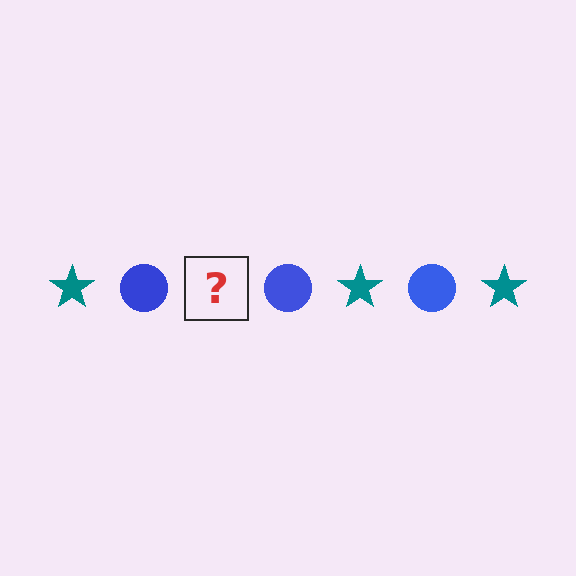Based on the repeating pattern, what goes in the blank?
The blank should be a teal star.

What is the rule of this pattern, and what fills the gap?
The rule is that the pattern alternates between teal star and blue circle. The gap should be filled with a teal star.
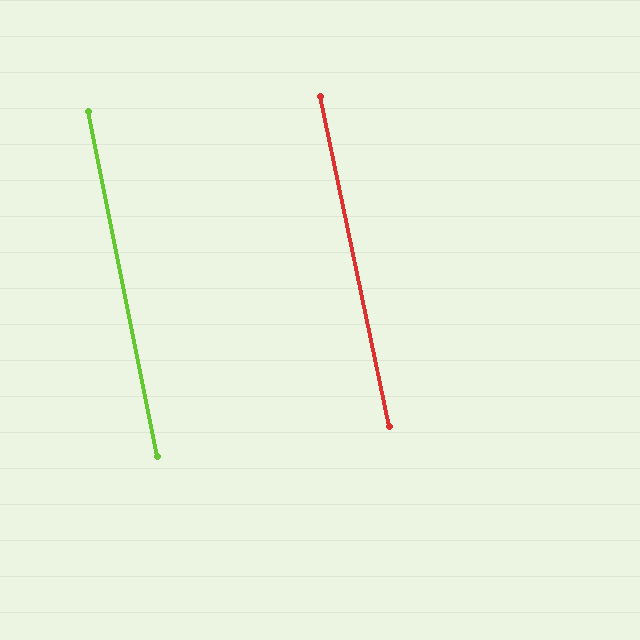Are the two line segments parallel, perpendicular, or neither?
Parallel — their directions differ by only 0.5°.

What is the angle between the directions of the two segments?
Approximately 0 degrees.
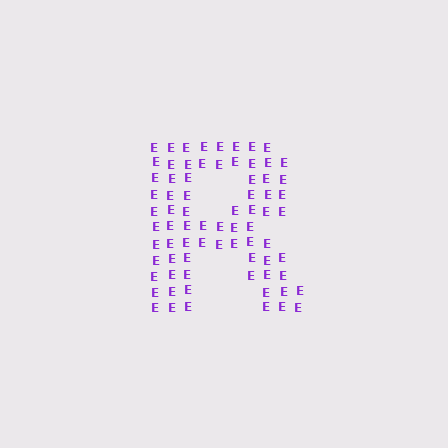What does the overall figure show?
The overall figure shows the letter R.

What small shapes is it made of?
It is made of small letter E's.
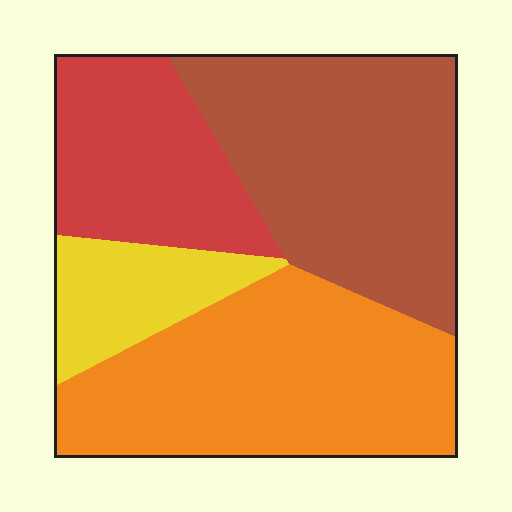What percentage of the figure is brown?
Brown covers 33% of the figure.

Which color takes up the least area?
Yellow, at roughly 10%.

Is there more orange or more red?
Orange.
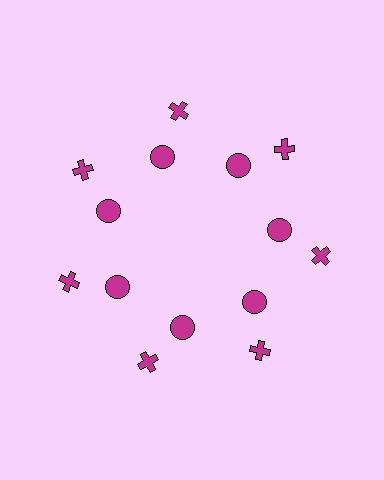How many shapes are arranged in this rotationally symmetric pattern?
There are 14 shapes, arranged in 7 groups of 2.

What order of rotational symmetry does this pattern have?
This pattern has 7-fold rotational symmetry.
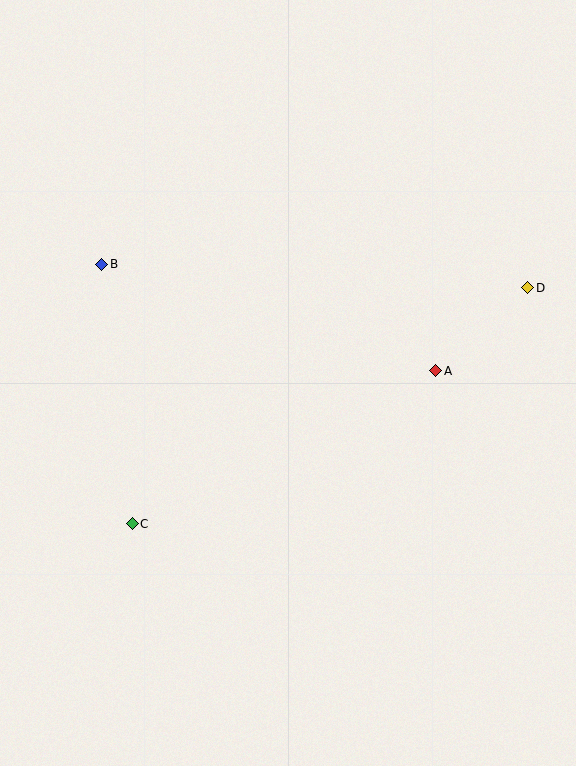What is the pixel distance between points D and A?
The distance between D and A is 124 pixels.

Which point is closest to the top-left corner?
Point B is closest to the top-left corner.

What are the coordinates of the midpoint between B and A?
The midpoint between B and A is at (269, 317).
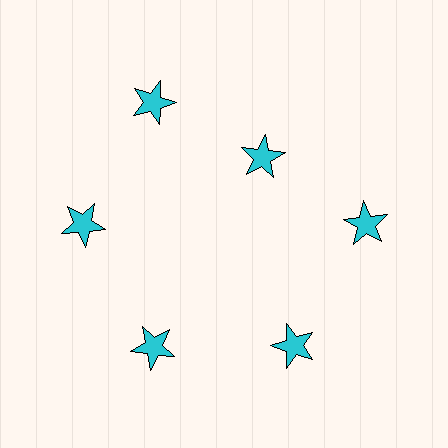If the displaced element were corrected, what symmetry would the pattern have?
It would have 6-fold rotational symmetry — the pattern would map onto itself every 60 degrees.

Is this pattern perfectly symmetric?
No. The 6 cyan stars are arranged in a ring, but one element near the 1 o'clock position is pulled inward toward the center, breaking the 6-fold rotational symmetry.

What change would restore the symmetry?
The symmetry would be restored by moving it outward, back onto the ring so that all 6 stars sit at equal angles and equal distance from the center.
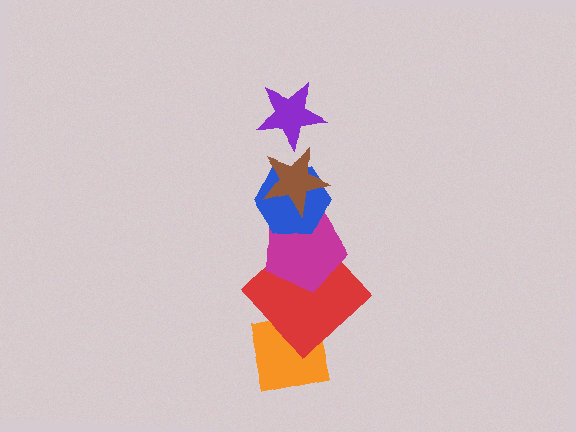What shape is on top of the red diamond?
The magenta pentagon is on top of the red diamond.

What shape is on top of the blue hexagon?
The brown star is on top of the blue hexagon.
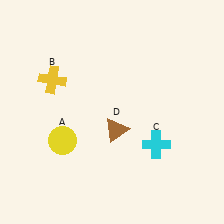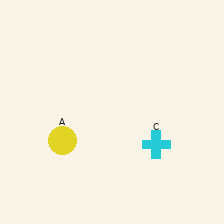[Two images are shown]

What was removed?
The yellow cross (B), the brown triangle (D) were removed in Image 2.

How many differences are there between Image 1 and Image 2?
There are 2 differences between the two images.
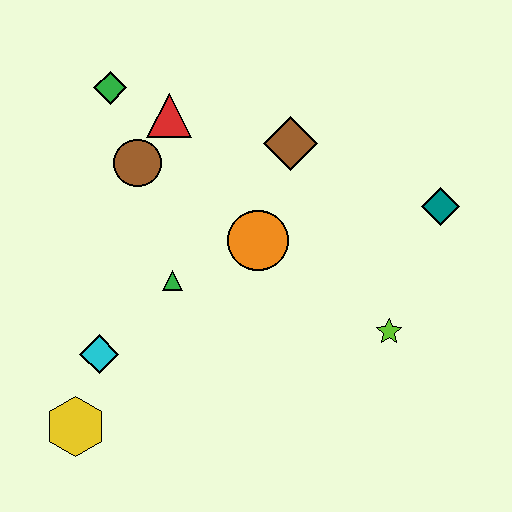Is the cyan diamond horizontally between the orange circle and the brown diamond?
No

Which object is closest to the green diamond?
The red triangle is closest to the green diamond.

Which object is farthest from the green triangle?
The teal diamond is farthest from the green triangle.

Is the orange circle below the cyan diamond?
No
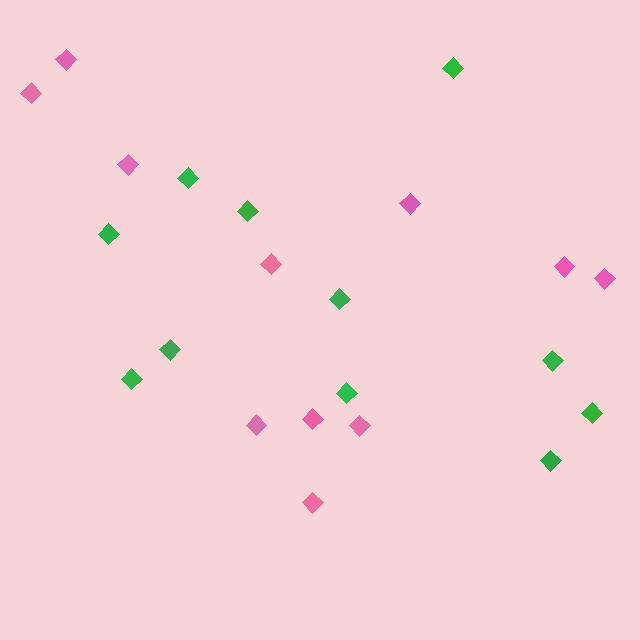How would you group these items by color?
There are 2 groups: one group of green diamonds (11) and one group of pink diamonds (11).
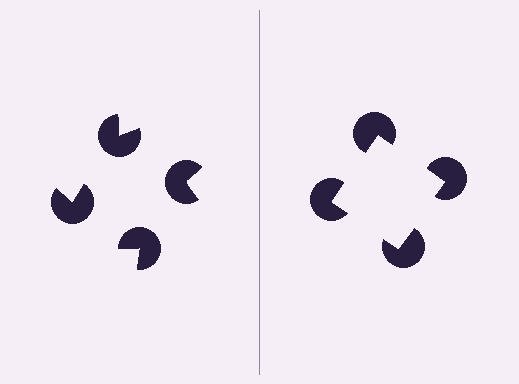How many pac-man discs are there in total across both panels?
8 — 4 on each side.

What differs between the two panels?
The pac-man discs are positioned identically on both sides; only the wedge orientations differ. On the right they align to a square; on the left they are misaligned.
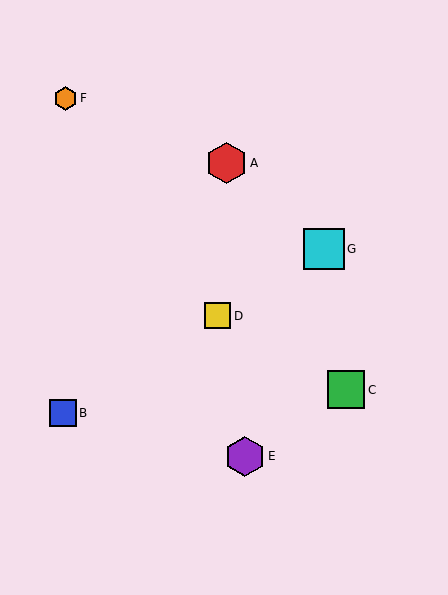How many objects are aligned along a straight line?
3 objects (B, D, G) are aligned along a straight line.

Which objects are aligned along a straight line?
Objects B, D, G are aligned along a straight line.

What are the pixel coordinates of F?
Object F is at (65, 98).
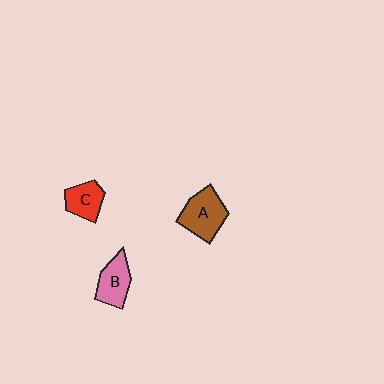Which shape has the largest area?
Shape A (brown).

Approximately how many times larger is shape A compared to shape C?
Approximately 1.4 times.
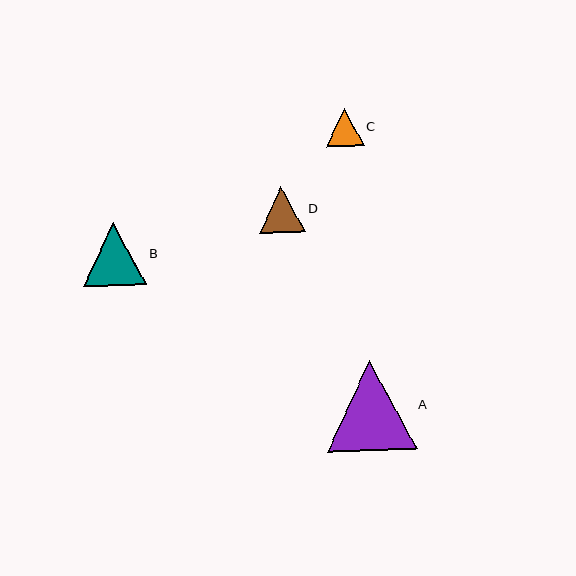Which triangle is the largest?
Triangle A is the largest with a size of approximately 89 pixels.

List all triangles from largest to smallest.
From largest to smallest: A, B, D, C.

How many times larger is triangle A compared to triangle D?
Triangle A is approximately 1.9 times the size of triangle D.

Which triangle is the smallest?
Triangle C is the smallest with a size of approximately 38 pixels.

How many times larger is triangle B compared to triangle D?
Triangle B is approximately 1.4 times the size of triangle D.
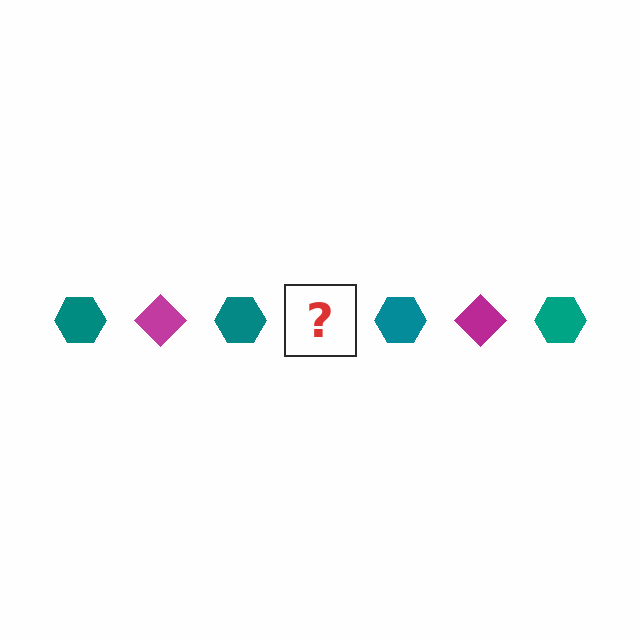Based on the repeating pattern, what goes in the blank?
The blank should be a magenta diamond.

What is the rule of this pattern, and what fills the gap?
The rule is that the pattern alternates between teal hexagon and magenta diamond. The gap should be filled with a magenta diamond.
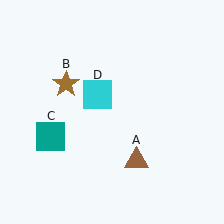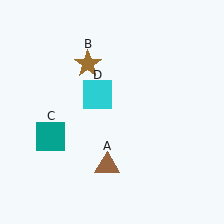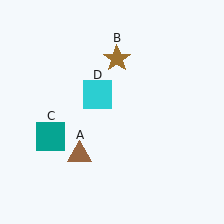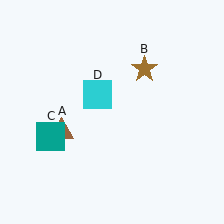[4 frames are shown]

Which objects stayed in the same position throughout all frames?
Teal square (object C) and cyan square (object D) remained stationary.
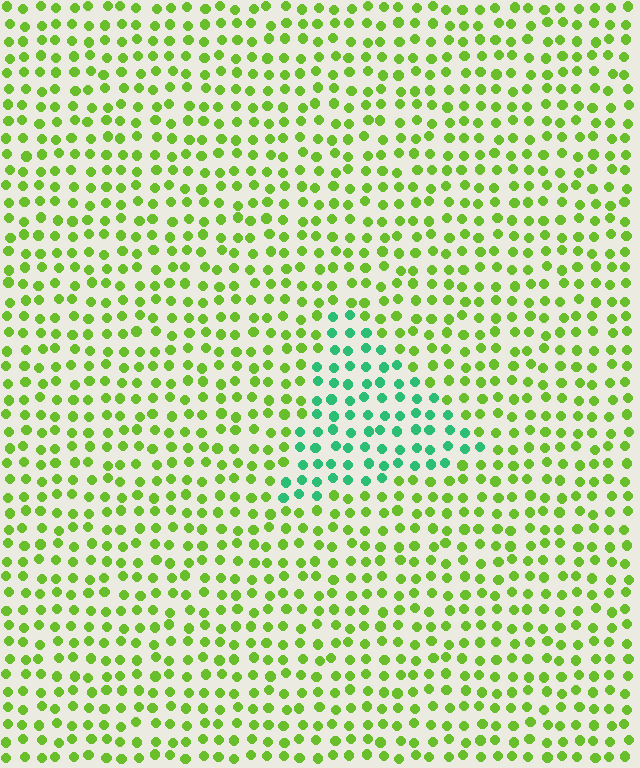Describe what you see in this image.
The image is filled with small lime elements in a uniform arrangement. A triangle-shaped region is visible where the elements are tinted to a slightly different hue, forming a subtle color boundary.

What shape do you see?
I see a triangle.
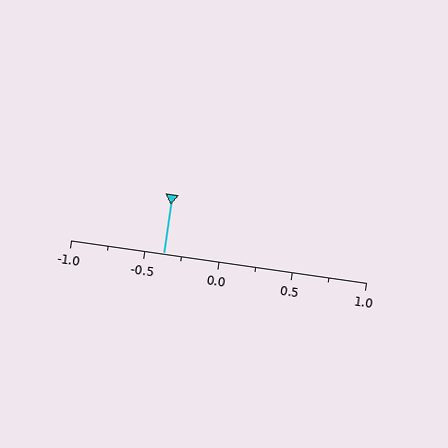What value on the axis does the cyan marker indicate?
The marker indicates approximately -0.38.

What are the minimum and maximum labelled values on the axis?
The axis runs from -1.0 to 1.0.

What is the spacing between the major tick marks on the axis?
The major ticks are spaced 0.5 apart.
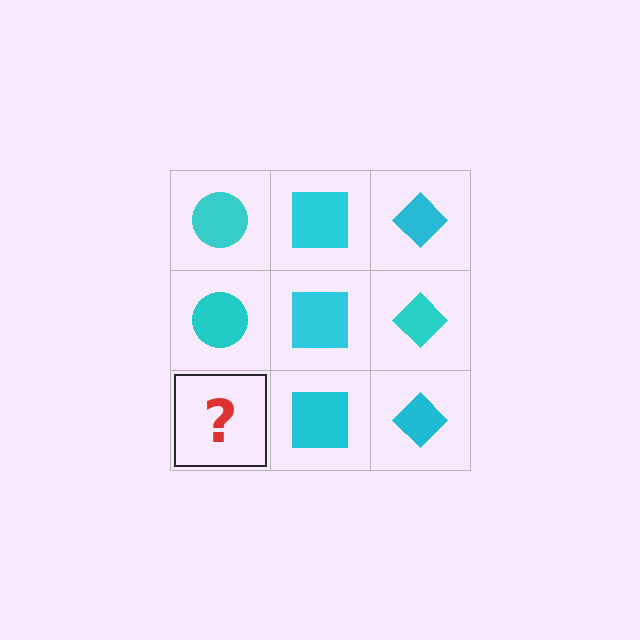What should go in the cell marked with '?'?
The missing cell should contain a cyan circle.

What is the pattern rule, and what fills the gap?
The rule is that each column has a consistent shape. The gap should be filled with a cyan circle.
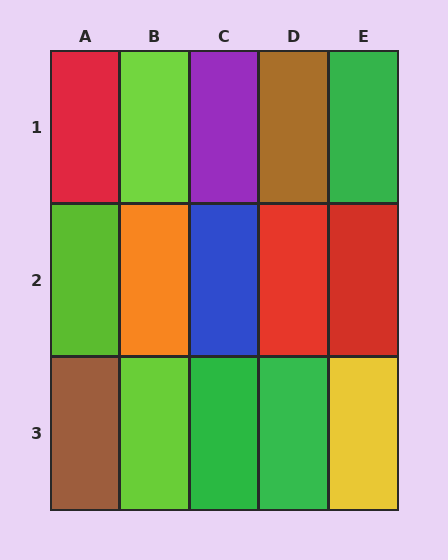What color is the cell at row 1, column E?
Green.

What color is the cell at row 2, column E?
Red.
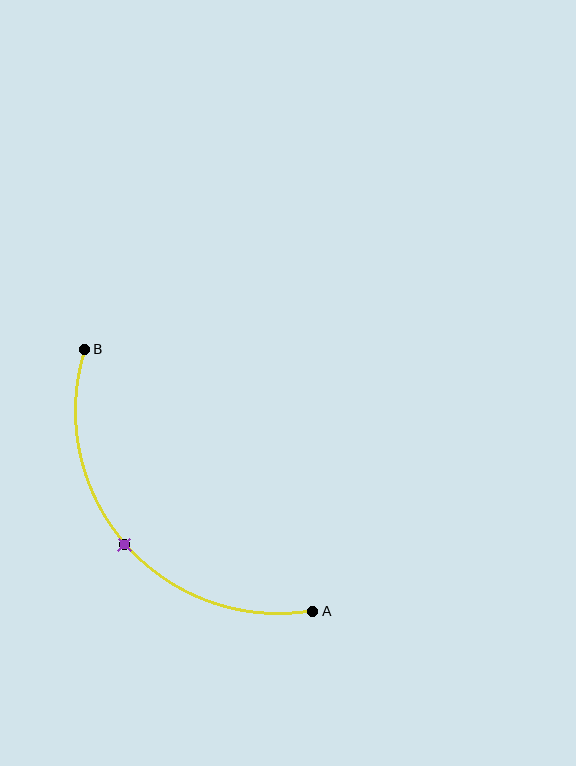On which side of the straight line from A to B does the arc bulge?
The arc bulges below and to the left of the straight line connecting A and B.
· · · · ·
Direction — Retype the lines exactly as they appear, beginning with the line that contains "Which triangle is the smallest?" and ending with the final line of the entries, and omit the pictures.

Result of this task —
Which triangle is the smallest?
Triangle C is the smallest with a size of approximately 38 pixels.

How many times larger is triangle B compared to triangle D?
Triangle B is approximately 1.4 times the size of triangle D.
Based on the repeating pattern, what goes in the blank?
The blank should be a magenta diamond.

What is the rule of this pattern, and what fills the gap?
The rule is that the pattern alternates between teal hexagon and magenta diamond. The gap should be filled with a magenta diamond.
[4 frames are shown]

Which objects stayed in the same position throughout all frames?
Teal square (object C) and cyan square (object D) remained stationary.
Describe what you see in this image.
The image is filled with small lime elements in a uniform arrangement. A triangle-shaped region is visible where the elements are tinted to a slightly different hue, forming a subtle color boundary.

What shape do you see?
I see a triangle.
What value on the axis does the cyan marker indicate?
The marker indicates approximately -0.38.

What are the minimum and maximum labelled values on the axis?
The axis runs from -1.0 to 1.0.

What is the spacing between the major tick marks on the axis?
The major ticks are spaced 0.5 apart.
What should go in the cell marked with '?'?
The missing cell should contain a cyan circle.

What is the pattern rule, and what fills the gap?
The rule is that each column has a consistent shape. The gap should be filled with a cyan circle.
What color is the cell at row 1, column E?
Green.

What color is the cell at row 2, column E?
Red.
On which side of the straight line from A to B does the arc bulge?
The arc bulges below and to the left of the straight line connecting A and B.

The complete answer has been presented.